OBJECTIVE » Restate the data below word for word. Skip any images it contains.

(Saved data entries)
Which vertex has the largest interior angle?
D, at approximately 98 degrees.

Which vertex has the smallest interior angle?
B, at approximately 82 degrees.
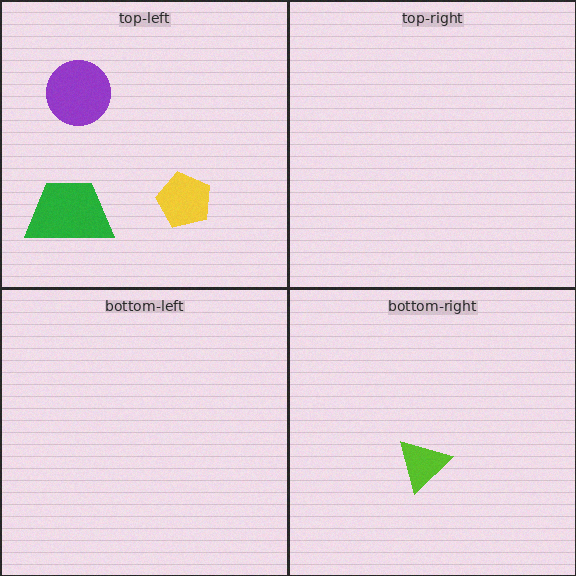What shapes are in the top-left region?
The purple circle, the yellow pentagon, the green trapezoid.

EXERCISE RESPONSE »
Which vertex has the largest interior angle?
D, at approximately 98 degrees.

Which vertex has the smallest interior angle?
B, at approximately 82 degrees.
What shapes are in the top-left region?
The purple circle, the yellow pentagon, the green trapezoid.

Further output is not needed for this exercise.